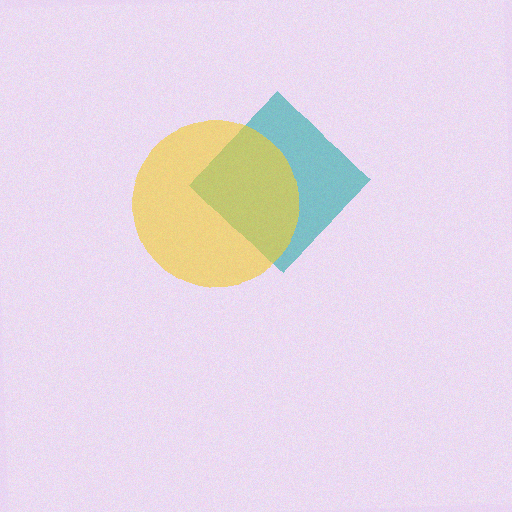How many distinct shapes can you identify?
There are 2 distinct shapes: a teal diamond, a yellow circle.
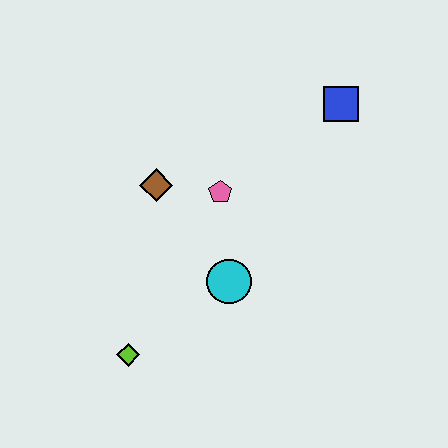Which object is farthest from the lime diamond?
The blue square is farthest from the lime diamond.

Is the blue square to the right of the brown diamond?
Yes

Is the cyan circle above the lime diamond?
Yes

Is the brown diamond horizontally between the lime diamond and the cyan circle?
Yes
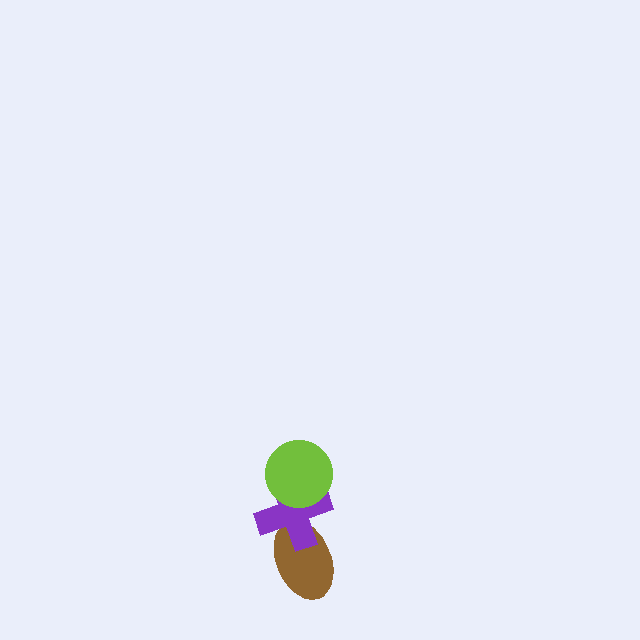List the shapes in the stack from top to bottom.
From top to bottom: the lime circle, the purple cross, the brown ellipse.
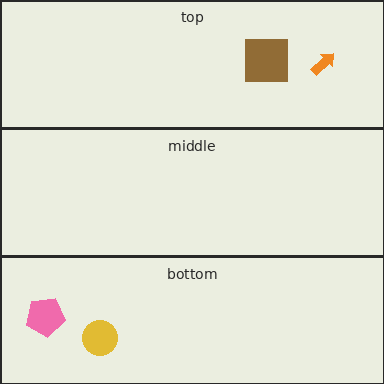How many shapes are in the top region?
2.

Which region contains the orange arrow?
The top region.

▶ [Task details]:
Go through the listing above and write it all out exactly, leaving out any picture.

▶ [Written response]:
How many distinct shapes can you identify?
There are 2 distinct shapes: a teal diamond, a yellow circle.
Which object is farthest from the lime diamond?
The blue square is farthest from the lime diamond.

Is the blue square to the right of the brown diamond?
Yes

Is the cyan circle above the lime diamond?
Yes

Is the brown diamond horizontally between the lime diamond and the cyan circle?
Yes
List the shapes in the stack from top to bottom.
From top to bottom: the lime circle, the purple cross, the brown ellipse.
How many shapes are in the top region?
2.

Which region contains the orange arrow?
The top region.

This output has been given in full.